## GOAL
Word for word, copy all the data and drop the pictures.

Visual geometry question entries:
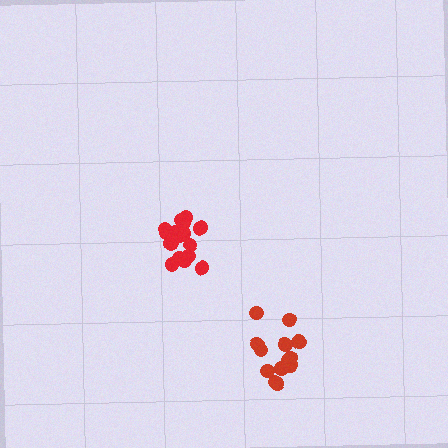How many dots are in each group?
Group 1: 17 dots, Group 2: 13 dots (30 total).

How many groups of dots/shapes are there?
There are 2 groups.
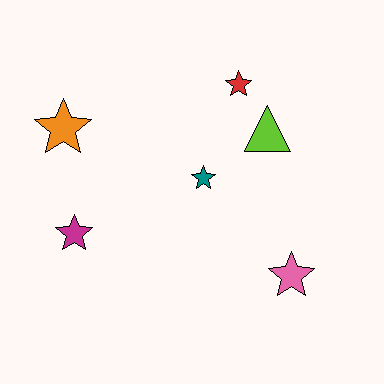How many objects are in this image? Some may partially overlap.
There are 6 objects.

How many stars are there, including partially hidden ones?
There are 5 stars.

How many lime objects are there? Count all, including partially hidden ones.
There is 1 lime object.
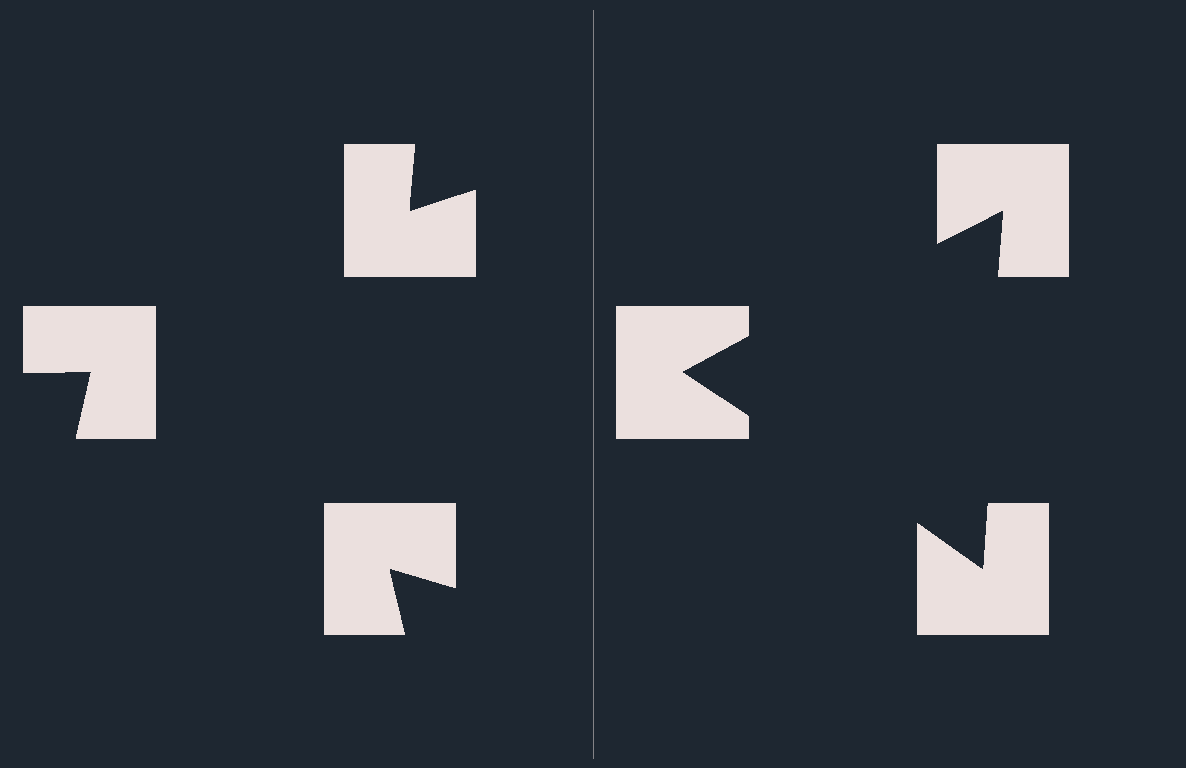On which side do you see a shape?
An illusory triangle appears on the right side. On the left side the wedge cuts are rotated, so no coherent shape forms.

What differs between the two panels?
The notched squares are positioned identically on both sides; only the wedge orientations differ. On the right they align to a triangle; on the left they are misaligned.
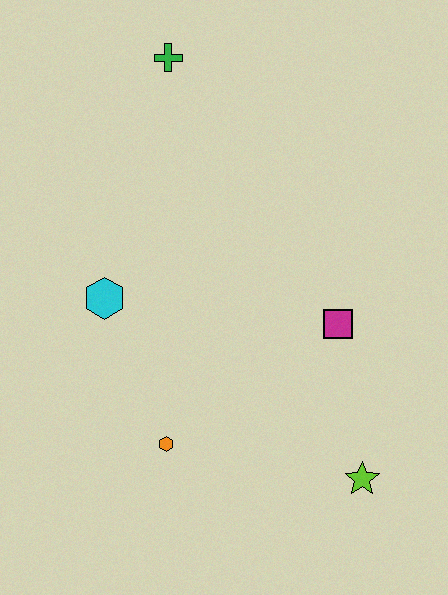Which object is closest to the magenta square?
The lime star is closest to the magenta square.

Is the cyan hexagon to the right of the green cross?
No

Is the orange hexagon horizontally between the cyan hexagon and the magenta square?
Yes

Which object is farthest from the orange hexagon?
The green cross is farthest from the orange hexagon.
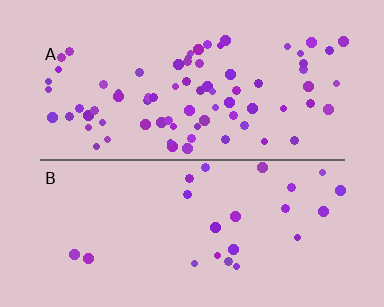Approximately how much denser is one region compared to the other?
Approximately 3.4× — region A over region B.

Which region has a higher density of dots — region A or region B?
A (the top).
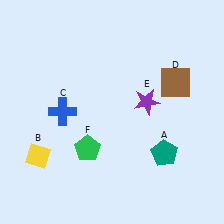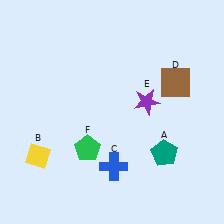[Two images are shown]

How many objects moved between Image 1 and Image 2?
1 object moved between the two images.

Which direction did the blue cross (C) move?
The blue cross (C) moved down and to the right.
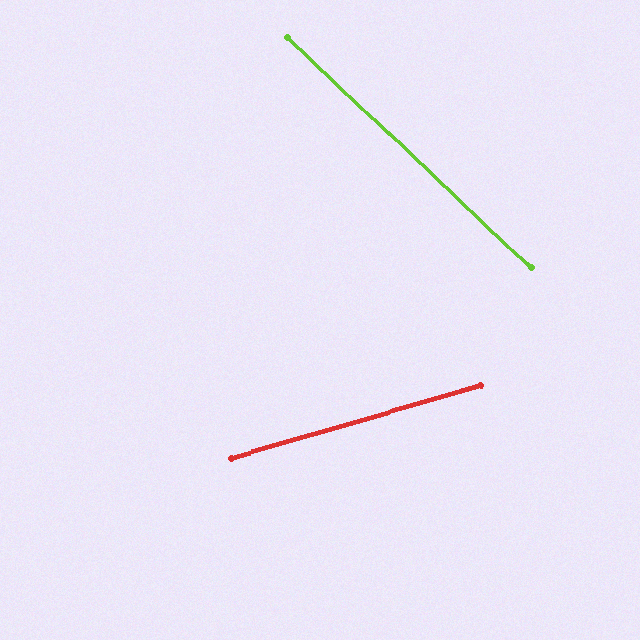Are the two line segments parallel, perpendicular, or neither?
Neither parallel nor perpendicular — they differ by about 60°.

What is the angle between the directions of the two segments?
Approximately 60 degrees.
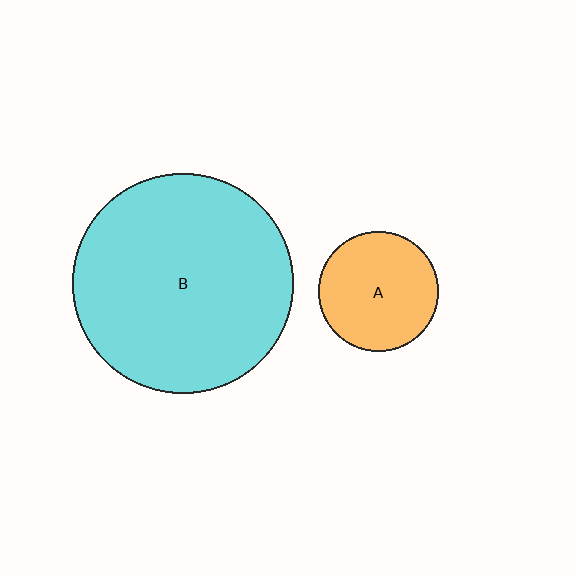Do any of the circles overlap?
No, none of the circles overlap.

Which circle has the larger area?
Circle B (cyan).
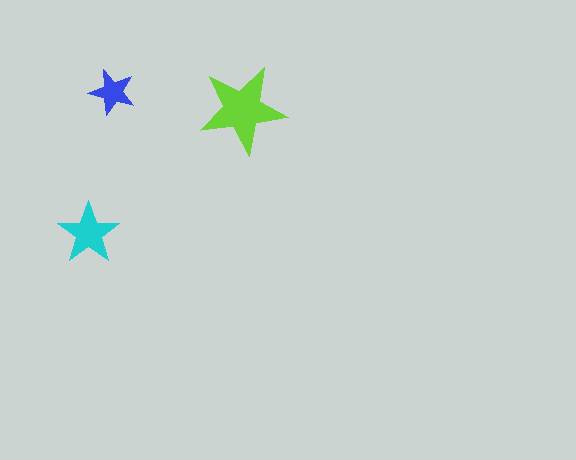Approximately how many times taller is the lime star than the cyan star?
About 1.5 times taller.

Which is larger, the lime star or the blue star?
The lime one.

## EXERCISE SOLUTION
How many dots are in each group?
Group 1: 17 dots, Group 2: 13 dots (30 total).

How many groups of dots/shapes are there?
There are 2 groups.
How many objects are in this image? Some may partially overlap.
There are 6 objects.

How many stars are there, including partially hidden ones?
There are 5 stars.

How many lime objects are there? Count all, including partially hidden ones.
There is 1 lime object.
On which side do you see a shape?
An illusory triangle appears on the right side. On the left side the wedge cuts are rotated, so no coherent shape forms.

What differs between the two panels?
The notched squares are positioned identically on both sides; only the wedge orientations differ. On the right they align to a triangle; on the left they are misaligned.
Which object is closest to the magenta square?
The lime star is closest to the magenta square.

Is the cyan hexagon to the right of the green cross?
No

Is the orange hexagon horizontally between the cyan hexagon and the magenta square?
Yes

Which object is farthest from the orange hexagon?
The green cross is farthest from the orange hexagon.
Approximately how much denser is one region compared to the other?
Approximately 3.4× — region A over region B.

Which region has a higher density of dots — region A or region B?
A (the top).
[Two images are shown]

How many objects moved between Image 1 and Image 2?
1 object moved between the two images.

Which direction did the blue cross (C) move?
The blue cross (C) moved down and to the right.
Are the two line segments parallel, perpendicular, or neither?
Neither parallel nor perpendicular — they differ by about 60°.

What is the angle between the directions of the two segments?
Approximately 60 degrees.
Do any of the circles overlap?
No, none of the circles overlap.

Which circle has the larger area?
Circle B (cyan).
Approximately how many times taller is the lime star than the cyan star?
About 1.5 times taller.

Which is larger, the lime star or the blue star?
The lime one.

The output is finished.